Each entry below should be written out exactly as it is, with no pictures.

TASK MATERIAL:
--------

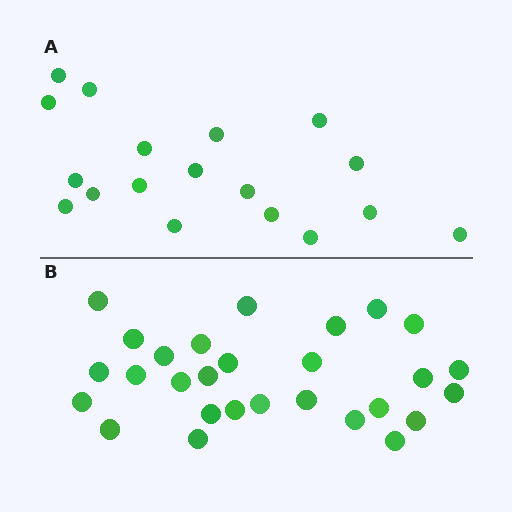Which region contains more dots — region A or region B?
Region B (the bottom region) has more dots.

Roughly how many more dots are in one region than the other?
Region B has roughly 10 or so more dots than region A.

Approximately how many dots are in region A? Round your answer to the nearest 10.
About 20 dots. (The exact count is 18, which rounds to 20.)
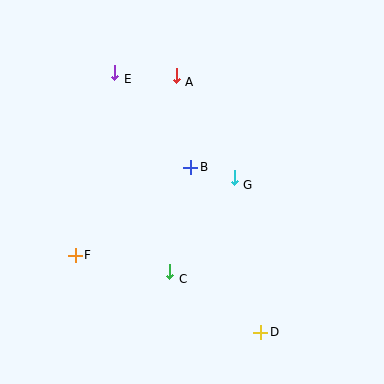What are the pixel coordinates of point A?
Point A is at (176, 82).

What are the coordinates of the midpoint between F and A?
The midpoint between F and A is at (126, 169).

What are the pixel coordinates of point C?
Point C is at (170, 279).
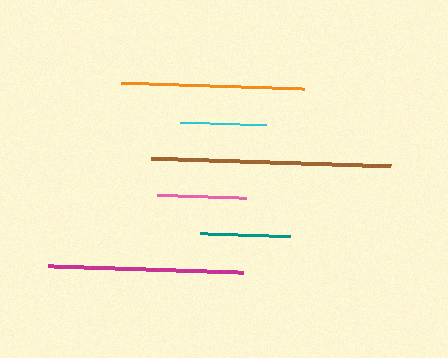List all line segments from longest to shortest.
From longest to shortest: brown, magenta and orange (about equal), teal, pink and cyan (about equal).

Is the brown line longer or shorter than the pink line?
The brown line is longer than the pink line.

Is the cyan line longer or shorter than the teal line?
The teal and cyan lines are approximately the same length (about 91 and 86 pixels).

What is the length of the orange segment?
The orange segment is approximately 183 pixels long.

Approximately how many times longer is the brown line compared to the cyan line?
The brown line is approximately 2.8 times the length of the cyan line.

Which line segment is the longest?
The brown line is the longest at approximately 240 pixels.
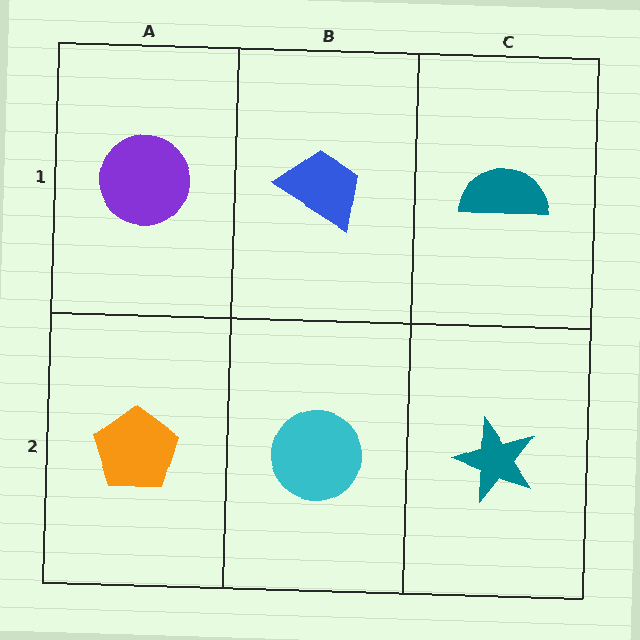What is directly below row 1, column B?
A cyan circle.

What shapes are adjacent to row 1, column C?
A teal star (row 2, column C), a blue trapezoid (row 1, column B).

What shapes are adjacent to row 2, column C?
A teal semicircle (row 1, column C), a cyan circle (row 2, column B).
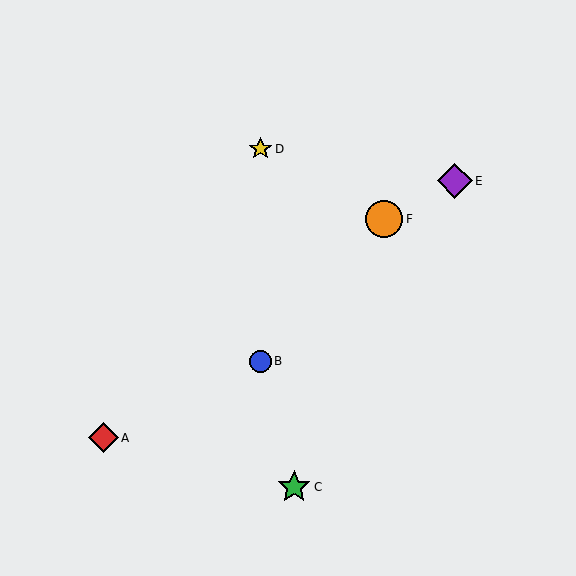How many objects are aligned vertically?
2 objects (B, D) are aligned vertically.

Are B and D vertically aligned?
Yes, both are at x≈260.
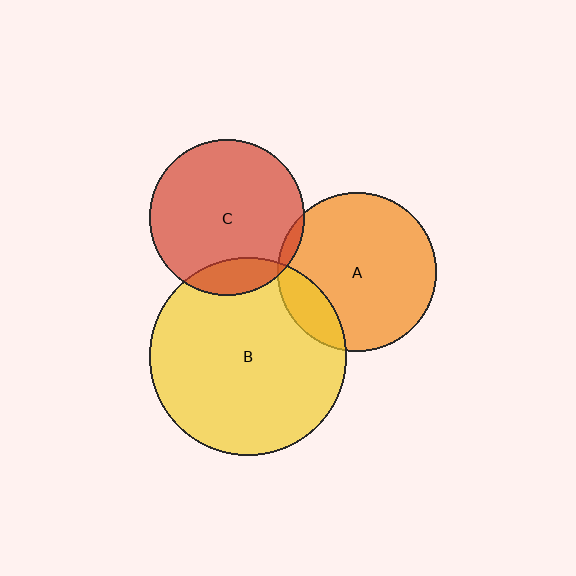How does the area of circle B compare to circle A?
Approximately 1.5 times.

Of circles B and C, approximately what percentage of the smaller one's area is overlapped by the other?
Approximately 15%.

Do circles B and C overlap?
Yes.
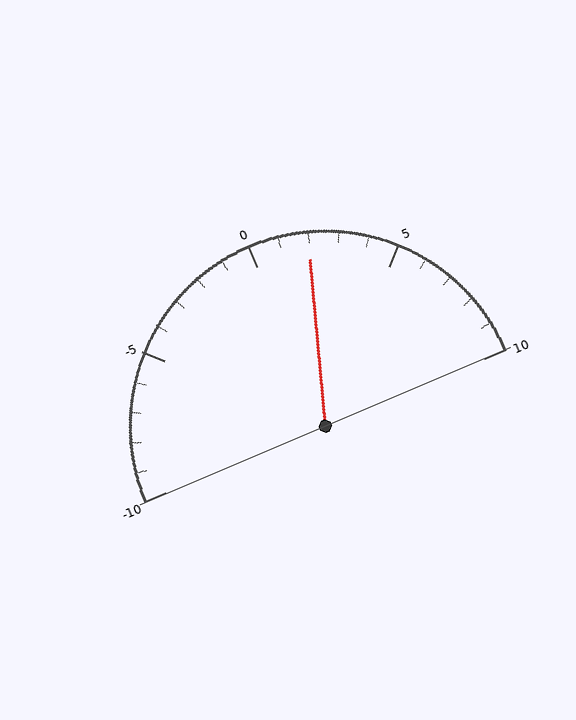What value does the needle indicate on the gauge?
The needle indicates approximately 2.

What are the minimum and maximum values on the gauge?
The gauge ranges from -10 to 10.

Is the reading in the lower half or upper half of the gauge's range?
The reading is in the upper half of the range (-10 to 10).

--------

ANSWER TO THE TASK:
Which region contains more dots — region A or region B?
Region B (the bottom region) has more dots.

Roughly how many more dots are in one region than the other?
Region B has roughly 10 or so more dots than region A.

Approximately how many dots are in region A? Round your answer to the nearest 10.
About 20 dots. (The exact count is 18, which rounds to 20.)
What are the pixel coordinates of point A?
Point A is at (176, 82).

What are the coordinates of the midpoint between F and A?
The midpoint between F and A is at (126, 169).

What are the pixel coordinates of point C?
Point C is at (170, 279).
List all line segments from longest to shortest.
From longest to shortest: brown, magenta and orange (about equal), teal, pink and cyan (about equal).

Is the brown line longer or shorter than the pink line?
The brown line is longer than the pink line.

Is the cyan line longer or shorter than the teal line?
The teal and cyan lines are approximately the same length (about 91 and 86 pixels).

What is the length of the orange segment?
The orange segment is approximately 183 pixels long.

Approximately how many times longer is the brown line compared to the cyan line?
The brown line is approximately 2.8 times the length of the cyan line.

Which line segment is the longest?
The brown line is the longest at approximately 240 pixels.
What is directly below row 1, column B?
A cyan circle.

What shapes are adjacent to row 1, column C?
A teal star (row 2, column C), a blue trapezoid (row 1, column B).

What shapes are adjacent to row 2, column C?
A teal semicircle (row 1, column C), a cyan circle (row 2, column B).
How many objects are aligned vertically?
2 objects (B, D) are aligned vertically.

Are B and D vertically aligned?
Yes, both are at x≈260.
How does the area of circle B compare to circle A?
Approximately 1.5 times.

Of circles B and C, approximately what percentage of the smaller one's area is overlapped by the other?
Approximately 15%.

Do circles B and C overlap?
Yes.
What value does the needle indicate on the gauge?
The needle indicates approximately 2.

What are the minimum and maximum values on the gauge?
The gauge ranges from -10 to 10.

Is the reading in the lower half or upper half of the gauge's range?
The reading is in the upper half of the range (-10 to 10).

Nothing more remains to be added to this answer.